= Problem statement =
Reproduce each line of the material exactly, minus any picture.
--- START Data for this task ---
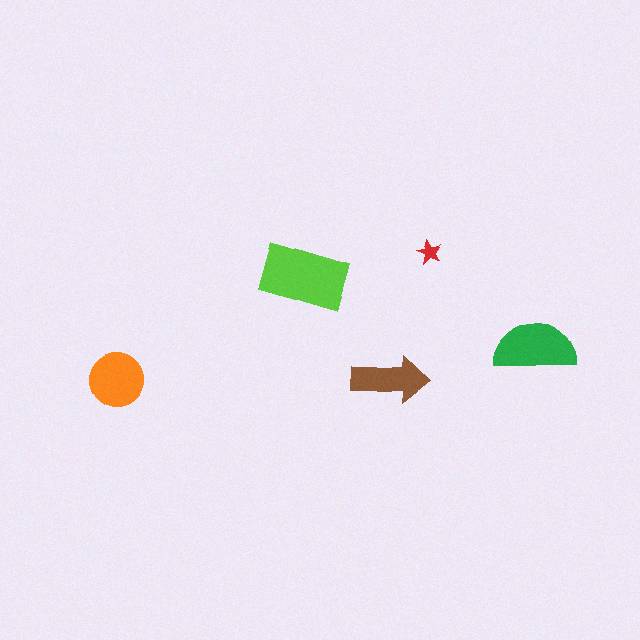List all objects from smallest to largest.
The red star, the brown arrow, the orange circle, the green semicircle, the lime rectangle.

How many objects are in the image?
There are 5 objects in the image.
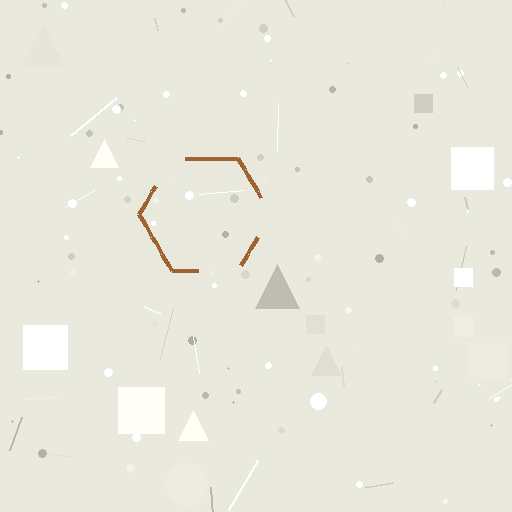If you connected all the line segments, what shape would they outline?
They would outline a hexagon.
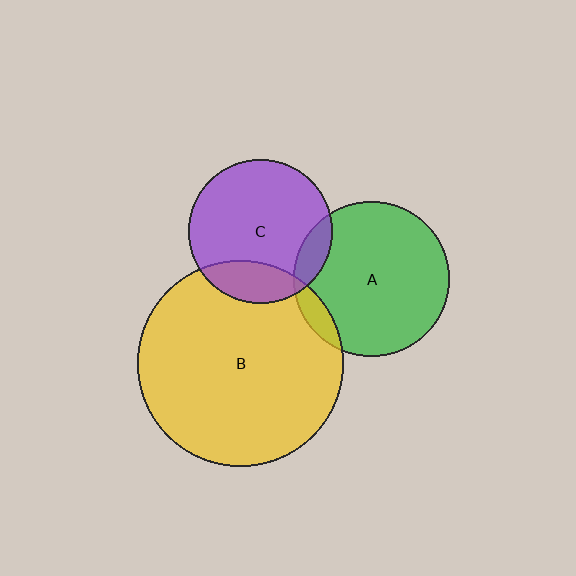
--- END Data for this task ---
= Answer for this exercise =
List all objects from smallest to largest.
The red star, the brown arrow, the orange circle, the green semicircle, the lime rectangle.

How many objects are in the image?
There are 5 objects in the image.
If you connected all the line segments, what shape would they outline?
They would outline a hexagon.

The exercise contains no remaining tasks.